Material for the task:
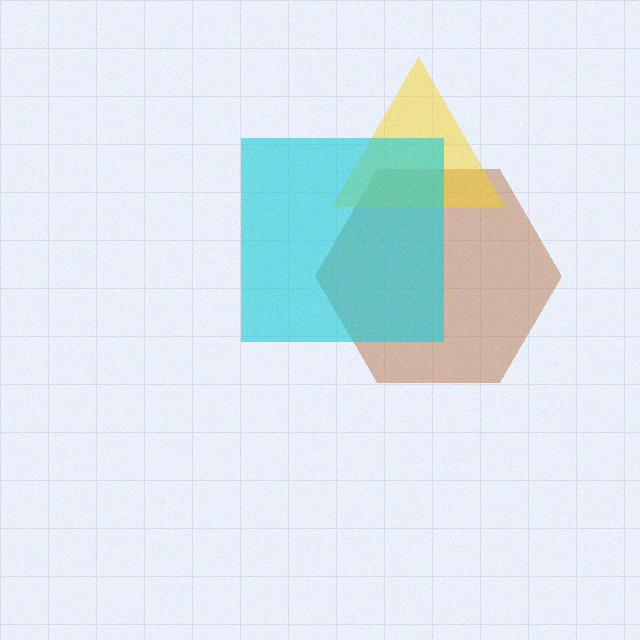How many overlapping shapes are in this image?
There are 3 overlapping shapes in the image.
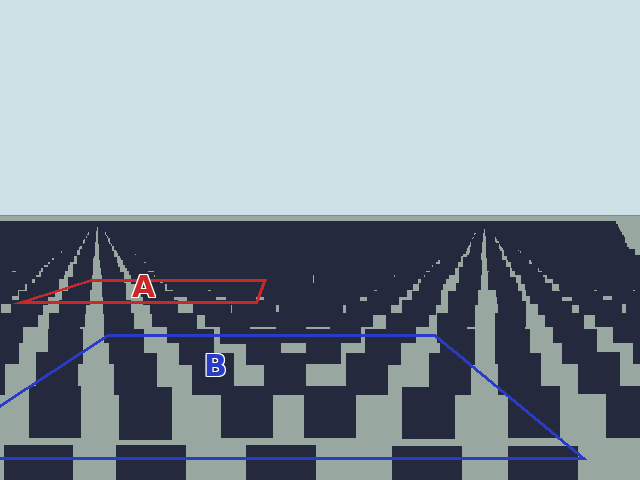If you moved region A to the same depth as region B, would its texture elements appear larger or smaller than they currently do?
They would appear larger. At a closer depth, the same texture elements are projected at a bigger on-screen size.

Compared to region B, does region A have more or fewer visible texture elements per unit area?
Region A has more texture elements per unit area — they are packed more densely because it is farther away.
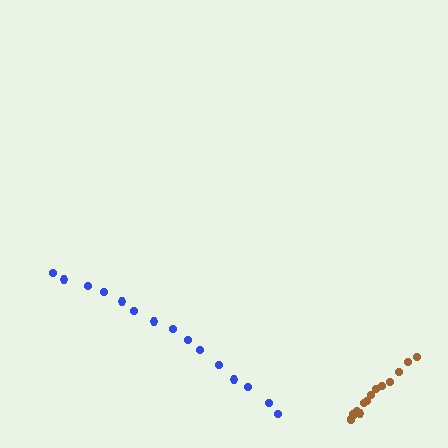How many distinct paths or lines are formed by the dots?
There are 2 distinct paths.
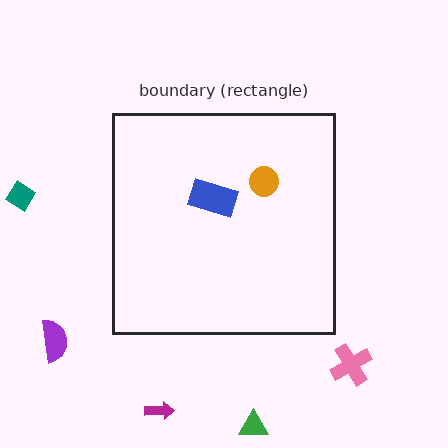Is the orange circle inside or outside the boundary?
Inside.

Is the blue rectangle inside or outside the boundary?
Inside.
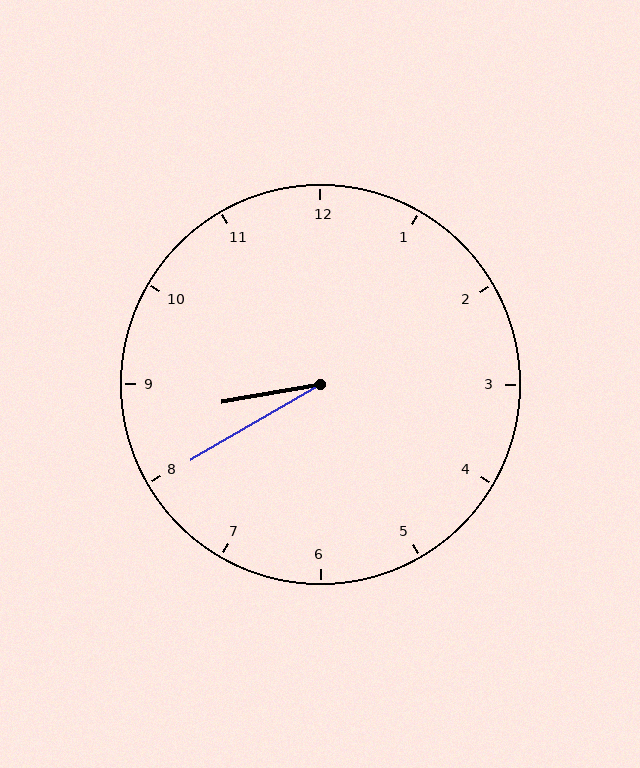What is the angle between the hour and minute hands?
Approximately 20 degrees.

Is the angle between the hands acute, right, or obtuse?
It is acute.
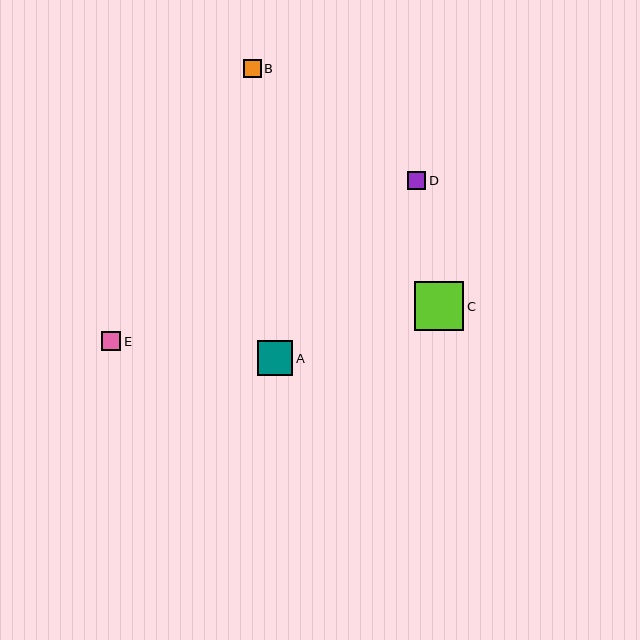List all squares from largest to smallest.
From largest to smallest: C, A, E, D, B.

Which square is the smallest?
Square B is the smallest with a size of approximately 18 pixels.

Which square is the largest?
Square C is the largest with a size of approximately 49 pixels.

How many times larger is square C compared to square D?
Square C is approximately 2.8 times the size of square D.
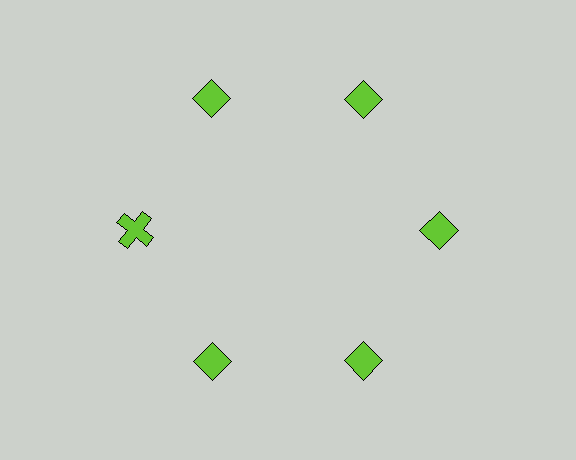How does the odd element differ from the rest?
It has a different shape: cross instead of diamond.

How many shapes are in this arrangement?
There are 6 shapes arranged in a ring pattern.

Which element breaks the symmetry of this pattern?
The lime cross at roughly the 9 o'clock position breaks the symmetry. All other shapes are lime diamonds.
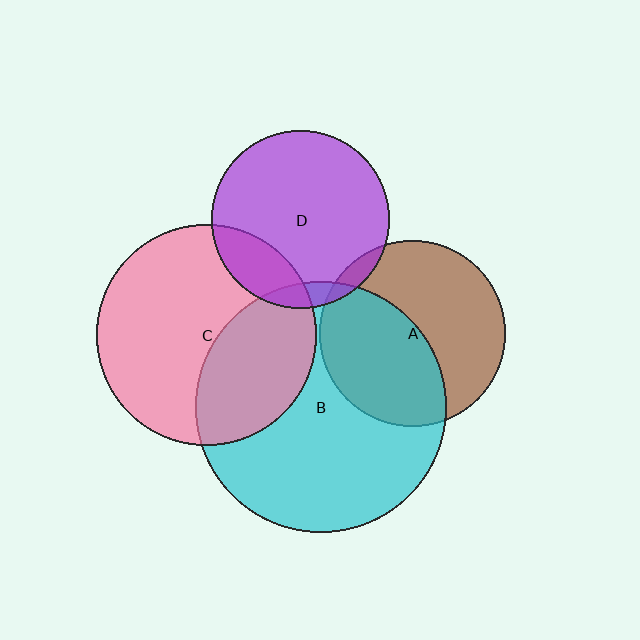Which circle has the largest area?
Circle B (cyan).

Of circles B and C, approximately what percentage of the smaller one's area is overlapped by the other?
Approximately 35%.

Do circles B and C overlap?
Yes.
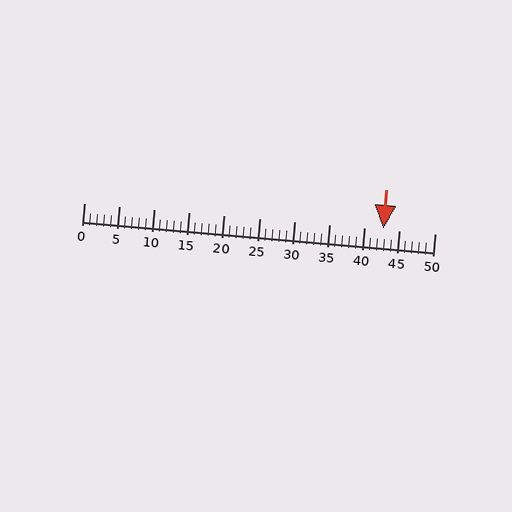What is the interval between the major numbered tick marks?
The major tick marks are spaced 5 units apart.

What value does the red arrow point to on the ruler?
The red arrow points to approximately 43.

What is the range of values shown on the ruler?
The ruler shows values from 0 to 50.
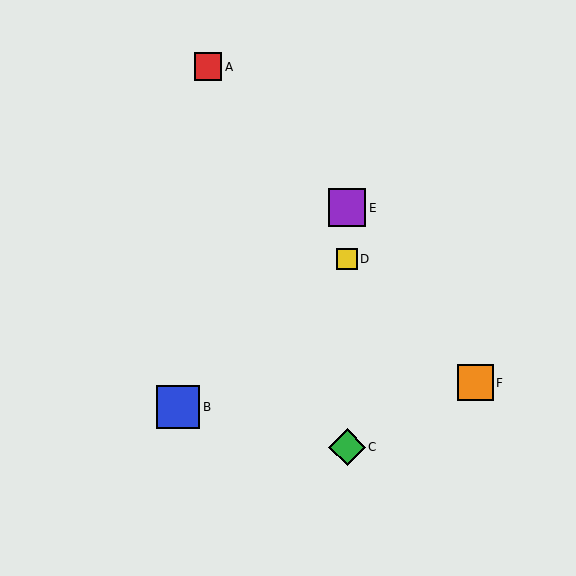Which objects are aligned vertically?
Objects C, D, E are aligned vertically.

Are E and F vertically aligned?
No, E is at x≈347 and F is at x≈475.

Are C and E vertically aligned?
Yes, both are at x≈347.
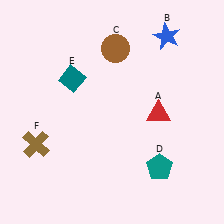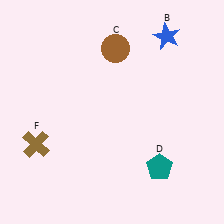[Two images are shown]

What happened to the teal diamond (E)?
The teal diamond (E) was removed in Image 2. It was in the top-left area of Image 1.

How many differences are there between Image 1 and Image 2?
There are 2 differences between the two images.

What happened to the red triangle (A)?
The red triangle (A) was removed in Image 2. It was in the bottom-right area of Image 1.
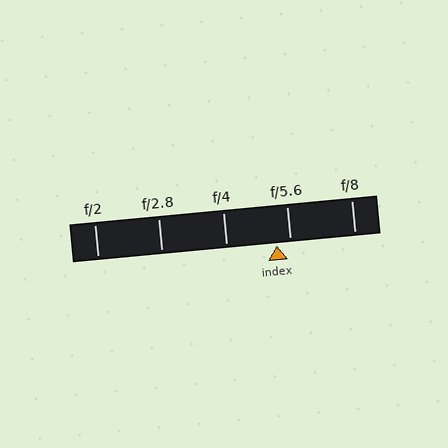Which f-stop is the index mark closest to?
The index mark is closest to f/5.6.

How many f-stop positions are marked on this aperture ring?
There are 5 f-stop positions marked.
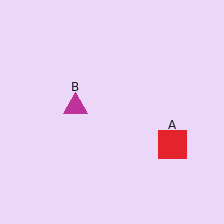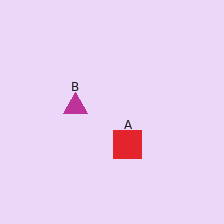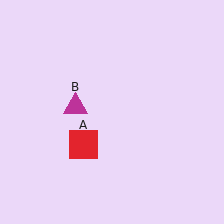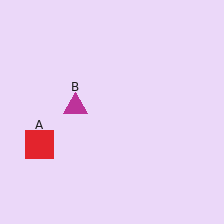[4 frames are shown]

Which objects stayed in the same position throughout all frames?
Magenta triangle (object B) remained stationary.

Goal: Set down all the entries exactly as they appear, but skip any pictures.

Response to this task:
How many overlapping shapes are in this image?
There are 3 overlapping shapes in the image.
If you moved region A to the same depth as region B, would its texture elements appear larger or smaller than they currently do?
They would appear larger. At a closer depth, the same texture elements are projected at a bigger on-screen size.

Compared to region B, does region A have more or fewer visible texture elements per unit area?
Region A has more texture elements per unit area — they are packed more densely because it is farther away.
How many distinct paths or lines are formed by the dots?
There are 2 distinct paths.
Is the orange circle inside or outside the boundary?
Inside.

Is the blue rectangle inside or outside the boundary?
Inside.
What is the angle between the hour and minute hands?
Approximately 20 degrees.

Is the angle between the hands acute, right, or obtuse?
It is acute.
List all squares from largest to smallest.
From largest to smallest: C, A, E, D, B.

Which square is the smallest?
Square B is the smallest with a size of approximately 18 pixels.

Which square is the largest?
Square C is the largest with a size of approximately 49 pixels.

How many times larger is square C compared to square D?
Square C is approximately 2.8 times the size of square D.
How does the odd element differ from the rest?
It has a different shape: cross instead of diamond.

How many shapes are in this arrangement?
There are 6 shapes arranged in a ring pattern.

Which element breaks the symmetry of this pattern?
The lime cross at roughly the 9 o'clock position breaks the symmetry. All other shapes are lime diamonds.
Which circle has the largest area?
Circle B (cyan).

Of circles B and C, approximately what percentage of the smaller one's area is overlapped by the other?
Approximately 35%.

Do circles B and C overlap?
Yes.
What is the interval between the major numbered tick marks?
The major tick marks are spaced 5 units apart.

What value does the red arrow point to on the ruler?
The red arrow points to approximately 43.

What is the range of values shown on the ruler?
The ruler shows values from 0 to 50.
Which objects are aligned vertically?
Objects C, D, E are aligned vertically.

Are E and F vertically aligned?
No, E is at x≈347 and F is at x≈475.

Are C and E vertically aligned?
Yes, both are at x≈347.
[Two images are shown]

What happened to the teal diamond (E)?
The teal diamond (E) was removed in Image 2. It was in the top-left area of Image 1.

How many differences are there between Image 1 and Image 2?
There are 2 differences between the two images.

What happened to the red triangle (A)?
The red triangle (A) was removed in Image 2. It was in the bottom-right area of Image 1.
Which f-stop is the index mark closest to?
The index mark is closest to f/5.6.

How many f-stop positions are marked on this aperture ring?
There are 5 f-stop positions marked.
[4 frames are shown]

Which objects stayed in the same position throughout all frames?
Magenta triangle (object B) remained stationary.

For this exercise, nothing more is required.